Repeat only what lies from the line with "Can you identify" to the line with "[Two images are shown]", those two lines included, exactly as it stands; omit any images.

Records
■ ■ ■ ■ ■ ■ ■
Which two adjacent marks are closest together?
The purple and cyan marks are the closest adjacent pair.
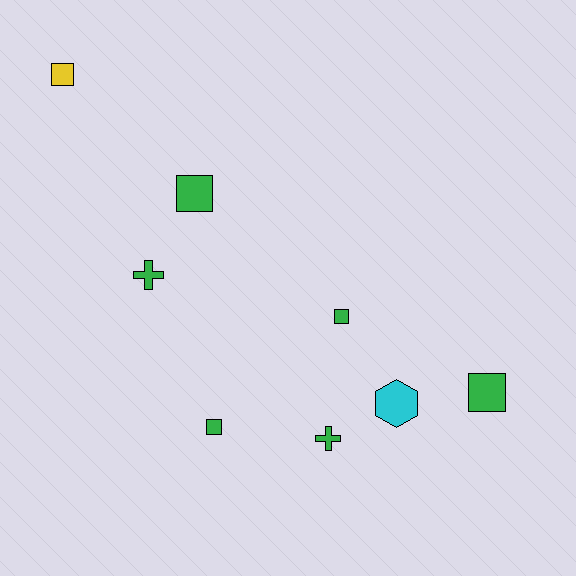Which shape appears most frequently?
Square, with 5 objects.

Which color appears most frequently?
Green, with 6 objects.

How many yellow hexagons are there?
There are no yellow hexagons.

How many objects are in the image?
There are 8 objects.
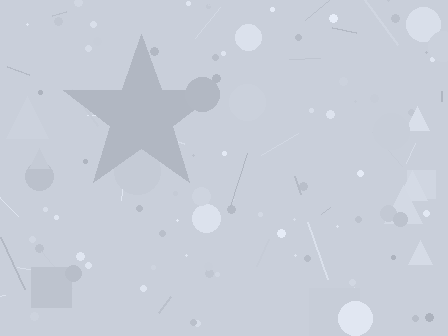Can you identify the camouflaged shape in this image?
The camouflaged shape is a star.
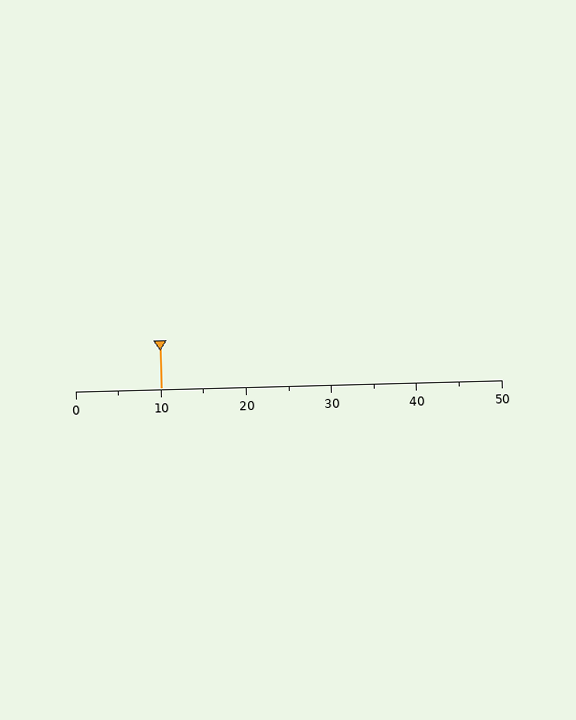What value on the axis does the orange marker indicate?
The marker indicates approximately 10.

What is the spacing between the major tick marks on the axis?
The major ticks are spaced 10 apart.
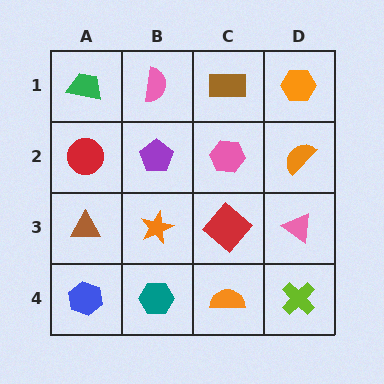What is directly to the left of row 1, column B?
A green trapezoid.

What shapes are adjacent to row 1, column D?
An orange semicircle (row 2, column D), a brown rectangle (row 1, column C).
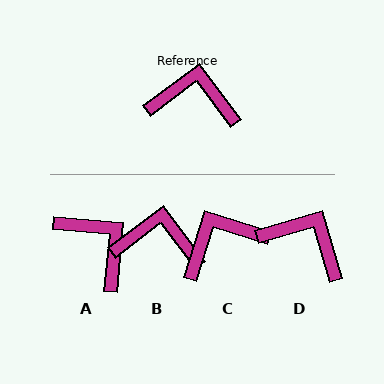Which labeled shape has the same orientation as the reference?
B.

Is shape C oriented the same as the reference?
No, it is off by about 36 degrees.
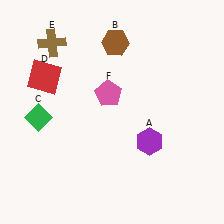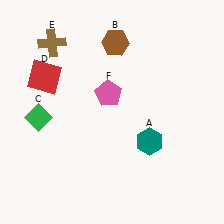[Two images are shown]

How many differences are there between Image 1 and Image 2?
There is 1 difference between the two images.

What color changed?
The hexagon (A) changed from purple in Image 1 to teal in Image 2.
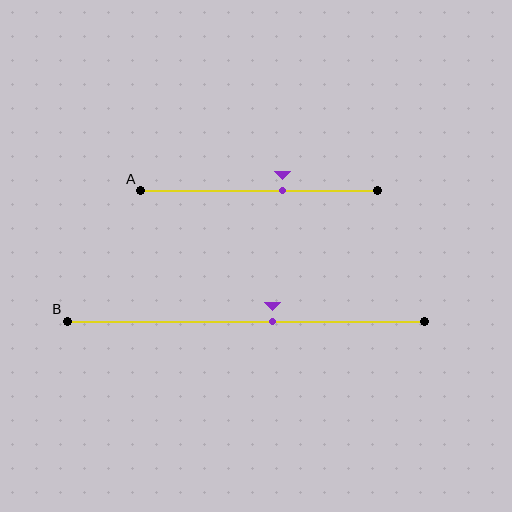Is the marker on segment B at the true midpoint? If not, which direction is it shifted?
No, the marker on segment B is shifted to the right by about 7% of the segment length.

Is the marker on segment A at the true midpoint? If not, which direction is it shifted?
No, the marker on segment A is shifted to the right by about 10% of the segment length.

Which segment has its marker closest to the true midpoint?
■ ■ ■ ■ ■ ■ ■
Full output
Can you identify the camouflaged shape in this image?
The camouflaged shape is a star.
What value on the axis does the orange marker indicate?
The marker indicates approximately 10.

What is the spacing between the major tick marks on the axis?
The major ticks are spaced 10 apart.
What is directly to the left of row 1, column B?
A green trapezoid.

What shapes are adjacent to row 1, column D?
An orange semicircle (row 2, column D), a brown rectangle (row 1, column C).
Which labeled shape has the same orientation as the reference?
B.

Is shape C oriented the same as the reference?
No, it is off by about 36 degrees.
[Two images are shown]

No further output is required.